> **Data for this task**
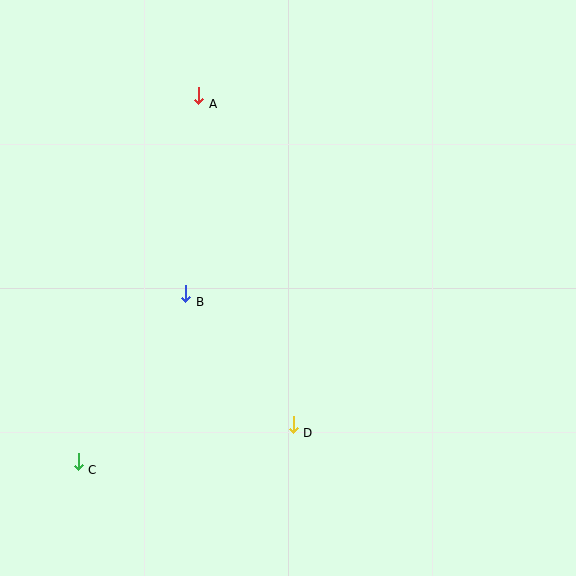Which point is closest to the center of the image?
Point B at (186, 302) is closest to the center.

...

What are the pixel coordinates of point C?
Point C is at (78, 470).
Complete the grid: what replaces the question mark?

==

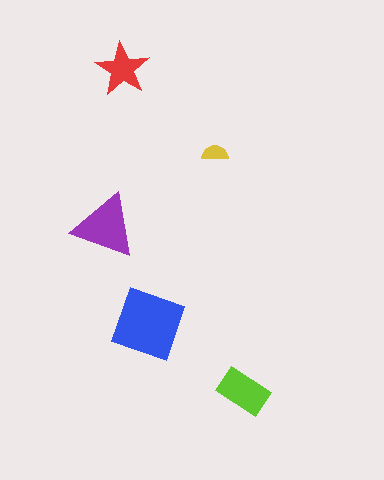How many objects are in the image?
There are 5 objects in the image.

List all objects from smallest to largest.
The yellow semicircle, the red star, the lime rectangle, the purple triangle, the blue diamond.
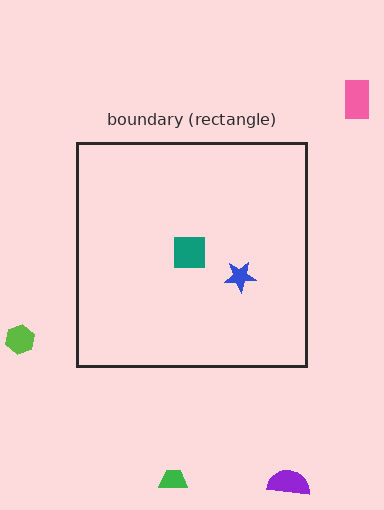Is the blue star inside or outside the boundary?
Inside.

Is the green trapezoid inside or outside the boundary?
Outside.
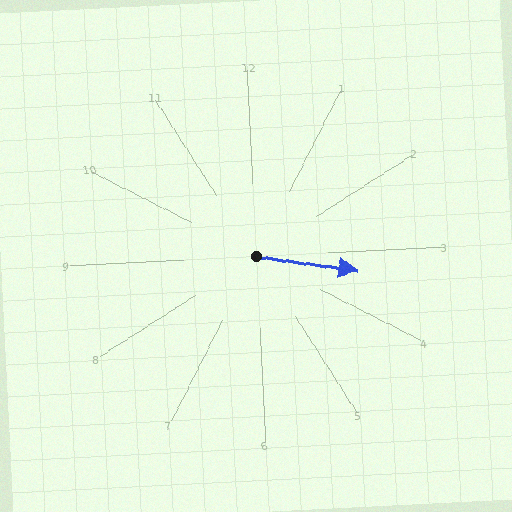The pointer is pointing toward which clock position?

> **Brief**
From the records above, transcribe exactly the lines starting at the one containing "Is the green" and ending at the one containing "The pointer is". Skip the pictures.

> **Task response**
Is the green trapezoid inside or outside the boundary?
Outside.
The pointer is pointing toward which clock position?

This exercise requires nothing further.